* [EXTRACTED INFORMATION]:
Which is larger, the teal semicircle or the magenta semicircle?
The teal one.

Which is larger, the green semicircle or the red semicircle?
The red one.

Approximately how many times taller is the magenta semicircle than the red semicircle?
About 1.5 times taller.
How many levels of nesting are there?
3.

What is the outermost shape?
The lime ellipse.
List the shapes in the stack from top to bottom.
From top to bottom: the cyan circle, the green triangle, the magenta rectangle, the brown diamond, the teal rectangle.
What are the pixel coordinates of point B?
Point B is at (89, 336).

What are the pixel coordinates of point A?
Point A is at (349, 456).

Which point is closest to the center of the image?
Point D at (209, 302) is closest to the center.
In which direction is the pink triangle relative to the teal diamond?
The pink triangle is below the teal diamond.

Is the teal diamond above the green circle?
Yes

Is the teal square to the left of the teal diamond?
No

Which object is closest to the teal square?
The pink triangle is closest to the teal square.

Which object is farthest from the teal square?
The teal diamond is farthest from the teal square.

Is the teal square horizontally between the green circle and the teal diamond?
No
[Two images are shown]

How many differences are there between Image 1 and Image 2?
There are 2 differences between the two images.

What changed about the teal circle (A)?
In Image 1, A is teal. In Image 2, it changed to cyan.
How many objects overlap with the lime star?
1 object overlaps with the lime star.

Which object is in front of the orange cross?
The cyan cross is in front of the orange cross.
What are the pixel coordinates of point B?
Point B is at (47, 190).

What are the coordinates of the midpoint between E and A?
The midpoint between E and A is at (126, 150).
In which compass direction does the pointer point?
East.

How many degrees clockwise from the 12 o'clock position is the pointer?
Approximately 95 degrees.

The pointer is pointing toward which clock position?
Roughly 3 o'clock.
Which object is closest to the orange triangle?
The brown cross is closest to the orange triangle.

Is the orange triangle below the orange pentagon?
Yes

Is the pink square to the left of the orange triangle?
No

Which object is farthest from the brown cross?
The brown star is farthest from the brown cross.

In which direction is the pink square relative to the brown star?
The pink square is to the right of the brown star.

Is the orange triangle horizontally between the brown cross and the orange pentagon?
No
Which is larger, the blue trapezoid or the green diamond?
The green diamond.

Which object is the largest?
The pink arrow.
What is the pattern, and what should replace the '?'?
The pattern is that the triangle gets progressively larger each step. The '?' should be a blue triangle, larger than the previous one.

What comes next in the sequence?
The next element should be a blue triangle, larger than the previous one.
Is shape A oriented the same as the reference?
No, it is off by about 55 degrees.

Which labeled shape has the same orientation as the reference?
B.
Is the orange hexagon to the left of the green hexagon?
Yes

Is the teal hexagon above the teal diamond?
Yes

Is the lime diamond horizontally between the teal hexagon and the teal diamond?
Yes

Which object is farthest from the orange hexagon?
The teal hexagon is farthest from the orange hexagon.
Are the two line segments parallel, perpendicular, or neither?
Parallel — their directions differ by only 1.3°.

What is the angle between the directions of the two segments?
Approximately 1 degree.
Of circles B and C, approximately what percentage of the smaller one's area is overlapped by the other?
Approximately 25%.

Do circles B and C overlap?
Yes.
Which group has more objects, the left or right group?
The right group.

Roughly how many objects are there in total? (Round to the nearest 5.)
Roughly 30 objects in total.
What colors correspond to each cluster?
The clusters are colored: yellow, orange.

* [TASK]: From the listing above, extract all records word for word.

* [TASK RESPONSE]:
Which is larger, the teal semicircle or the magenta semicircle?
The teal one.

Which is larger, the green semicircle or the red semicircle?
The red one.

Approximately how many times taller is the magenta semicircle than the red semicircle?
About 1.5 times taller.
How many levels of nesting are there?
3.

What is the outermost shape?
The lime ellipse.
List the shapes in the stack from top to bottom.
From top to bottom: the cyan circle, the green triangle, the magenta rectangle, the brown diamond, the teal rectangle.
What are the pixel coordinates of point B?
Point B is at (89, 336).

What are the pixel coordinates of point A?
Point A is at (349, 456).

Which point is closest to the center of the image?
Point D at (209, 302) is closest to the center.
In which direction is the pink triangle relative to the teal diamond?
The pink triangle is below the teal diamond.

Is the teal diamond above the green circle?
Yes

Is the teal square to the left of the teal diamond?
No

Which object is closest to the teal square?
The pink triangle is closest to the teal square.

Which object is farthest from the teal square?
The teal diamond is farthest from the teal square.

Is the teal square horizontally between the green circle and the teal diamond?
No
[Two images are shown]

How many differences are there between Image 1 and Image 2?
There are 2 differences between the two images.

What changed about the teal circle (A)?
In Image 1, A is teal. In Image 2, it changed to cyan.
How many objects overlap with the lime star?
1 object overlaps with the lime star.

Which object is in front of the orange cross?
The cyan cross is in front of the orange cross.
What are the pixel coordinates of point B?
Point B is at (47, 190).

What are the coordinates of the midpoint between E and A?
The midpoint between E and A is at (126, 150).
In which compass direction does the pointer point?
East.

How many degrees clockwise from the 12 o'clock position is the pointer?
Approximately 95 degrees.

The pointer is pointing toward which clock position?
Roughly 3 o'clock.
Which object is closest to the orange triangle?
The brown cross is closest to the orange triangle.

Is the orange triangle below the orange pentagon?
Yes

Is the pink square to the left of the orange triangle?
No

Which object is farthest from the brown cross?
The brown star is farthest from the brown cross.

In which direction is the pink square relative to the brown star?
The pink square is to the right of the brown star.

Is the orange triangle horizontally between the brown cross and the orange pentagon?
No
Which is larger, the blue trapezoid or the green diamond?
The green diamond.

Which object is the largest?
The pink arrow.
What is the pattern, and what should replace the '?'?
The pattern is that the triangle gets progressively larger each step. The '?' should be a blue triangle, larger than the previous one.

What comes next in the sequence?
The next element should be a blue triangle, larger than the previous one.
Is shape A oriented the same as the reference?
No, it is off by about 55 degrees.

Which labeled shape has the same orientation as the reference?
B.
Is the orange hexagon to the left of the green hexagon?
Yes

Is the teal hexagon above the teal diamond?
Yes

Is the lime diamond horizontally between the teal hexagon and the teal diamond?
Yes

Which object is farthest from the orange hexagon?
The teal hexagon is farthest from the orange hexagon.
Are the two line segments parallel, perpendicular, or neither?
Parallel — their directions differ by only 1.3°.

What is the angle between the directions of the two segments?
Approximately 1 degree.
Of circles B and C, approximately what percentage of the smaller one's area is overlapped by the other?
Approximately 25%.

Do circles B and C overlap?
Yes.
Which group has more objects, the left or right group?
The right group.

Roughly how many objects are there in total? (Round to the nearest 5.)
Roughly 30 objects in total.
What colors correspond to each cluster?
The clusters are colored: yellow, orange.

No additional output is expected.